**TO BE DONE**:
Retype nothing except the lines below from the one with "Which color appears most frequently?" through the one with "What complete shape", exactly, with images left out.

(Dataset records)

|---|

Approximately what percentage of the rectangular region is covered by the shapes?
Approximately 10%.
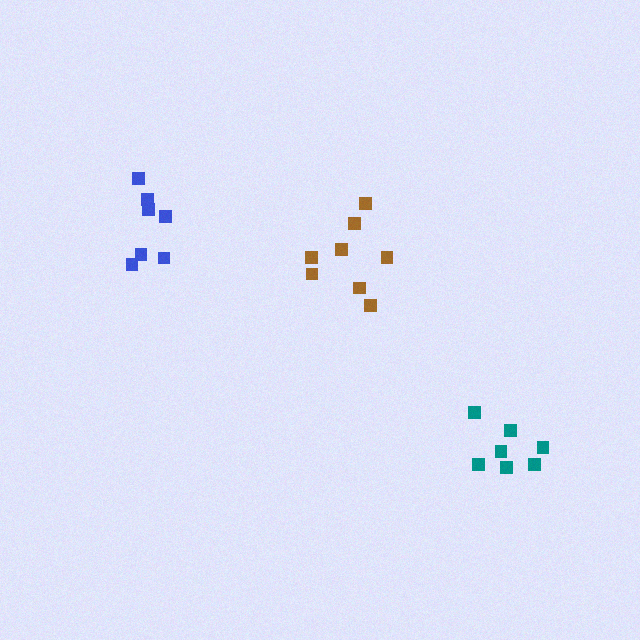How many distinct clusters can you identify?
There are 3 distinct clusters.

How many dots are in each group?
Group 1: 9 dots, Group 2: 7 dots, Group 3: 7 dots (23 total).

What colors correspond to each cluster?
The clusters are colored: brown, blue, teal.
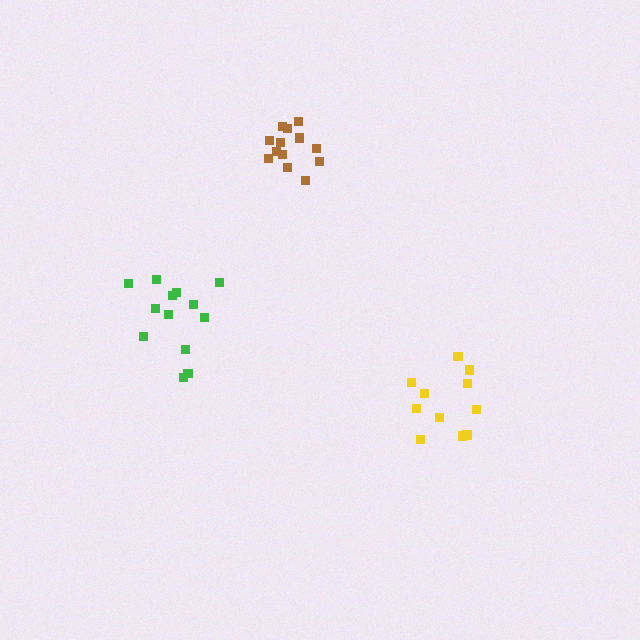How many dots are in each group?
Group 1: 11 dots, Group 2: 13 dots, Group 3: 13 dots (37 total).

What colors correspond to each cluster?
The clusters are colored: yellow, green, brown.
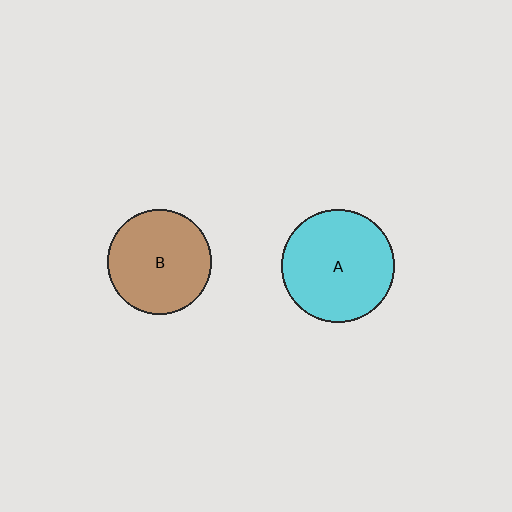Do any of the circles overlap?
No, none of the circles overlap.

|---|

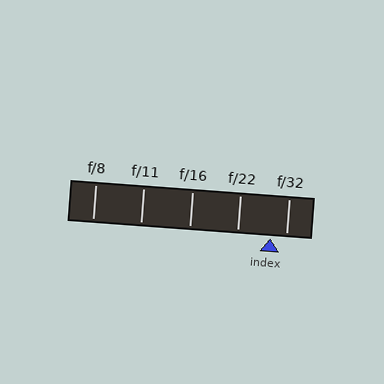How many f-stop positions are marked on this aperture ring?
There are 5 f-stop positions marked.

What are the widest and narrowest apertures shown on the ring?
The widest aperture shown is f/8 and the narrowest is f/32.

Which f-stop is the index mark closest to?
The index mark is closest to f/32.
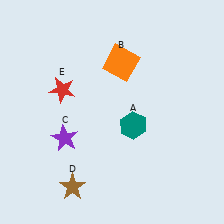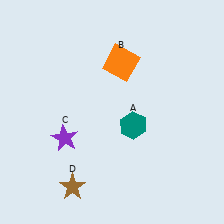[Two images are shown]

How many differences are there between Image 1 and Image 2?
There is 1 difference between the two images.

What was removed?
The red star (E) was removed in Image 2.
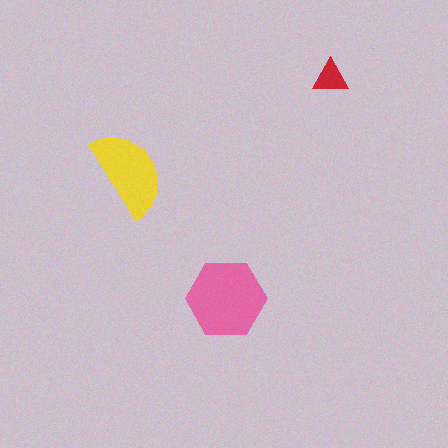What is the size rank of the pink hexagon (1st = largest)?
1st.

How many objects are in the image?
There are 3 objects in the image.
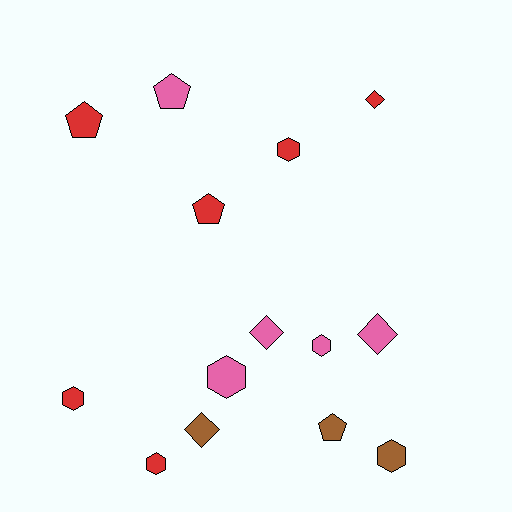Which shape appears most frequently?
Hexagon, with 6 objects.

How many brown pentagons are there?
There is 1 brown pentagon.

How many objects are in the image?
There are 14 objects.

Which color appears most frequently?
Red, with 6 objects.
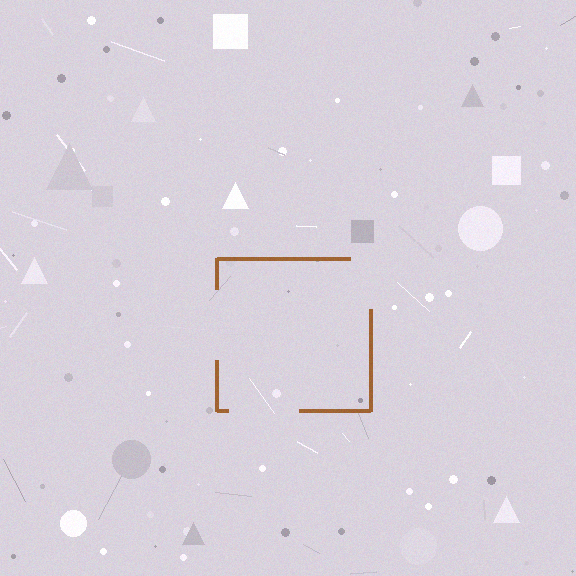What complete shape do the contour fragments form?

|---|

**RESPONSE**:
Which color appears most frequently?
Red, with 6 objects.
What complete shape do the contour fragments form?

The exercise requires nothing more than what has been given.